CHALLENGE
Exactly as they appear, output all of the records. Skip any images.

(Shape perception records)
-- START --
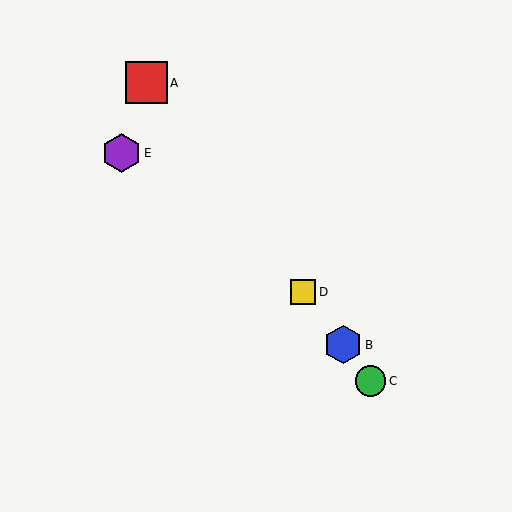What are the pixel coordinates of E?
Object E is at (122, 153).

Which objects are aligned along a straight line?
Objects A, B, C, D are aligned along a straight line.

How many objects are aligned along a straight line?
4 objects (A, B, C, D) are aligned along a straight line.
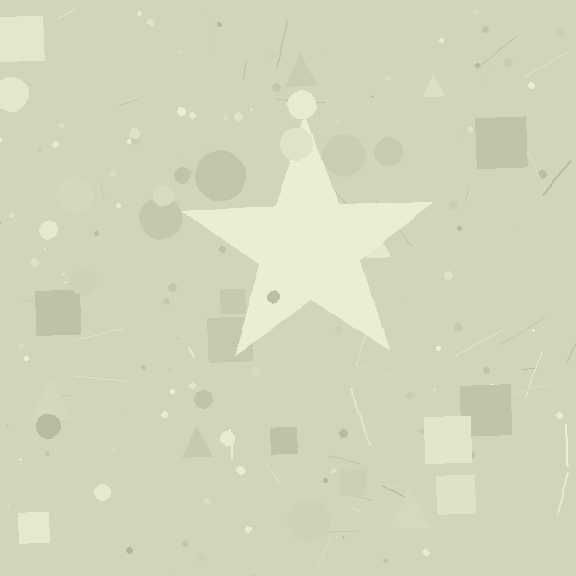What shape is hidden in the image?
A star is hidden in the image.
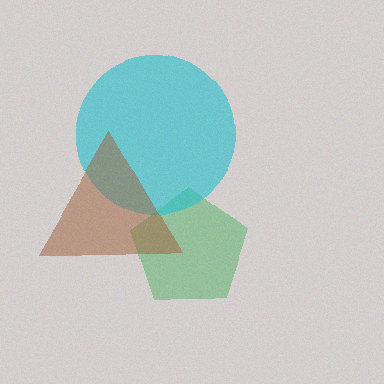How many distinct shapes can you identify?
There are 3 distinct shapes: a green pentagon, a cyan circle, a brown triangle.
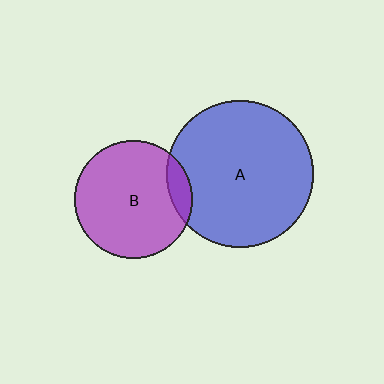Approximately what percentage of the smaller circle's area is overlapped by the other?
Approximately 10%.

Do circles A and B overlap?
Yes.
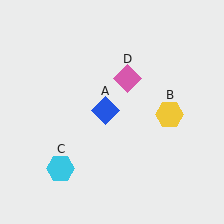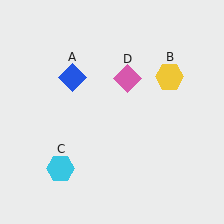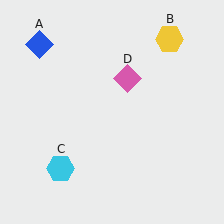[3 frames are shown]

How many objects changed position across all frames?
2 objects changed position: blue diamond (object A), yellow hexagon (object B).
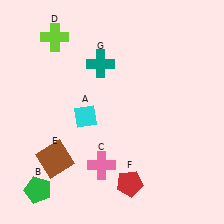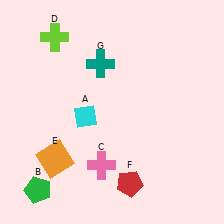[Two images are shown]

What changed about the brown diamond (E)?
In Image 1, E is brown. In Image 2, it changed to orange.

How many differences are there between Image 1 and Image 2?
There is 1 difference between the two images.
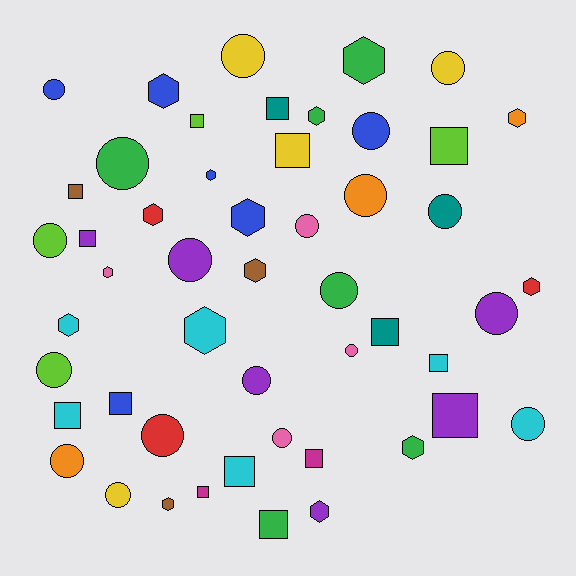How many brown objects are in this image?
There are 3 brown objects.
-- END --
EXERCISE SOLUTION
What are the pixel coordinates of E?
Object E is at (122, 153).

Which objects are aligned along a straight line?
Objects A, B, C, D are aligned along a straight line.

How many objects are aligned along a straight line?
4 objects (A, B, C, D) are aligned along a straight line.
What shape is hidden in the image?
A star is hidden in the image.
How many distinct shapes can you identify?
There are 3 distinct shapes: a green pentagon, a cyan circle, a brown triangle.
Approximately what percentage of the smaller circle's area is overlapped by the other?
Approximately 10%.

Do circles A and B overlap?
Yes.
[3 frames are shown]

How many objects changed position across all frames?
2 objects changed position: blue diamond (object A), yellow hexagon (object B).
[Two images are shown]

What changed about the brown diamond (E)?
In Image 1, E is brown. In Image 2, it changed to orange.

How many differences are there between Image 1 and Image 2?
There is 1 difference between the two images.
How many brown objects are in this image?
There are 3 brown objects.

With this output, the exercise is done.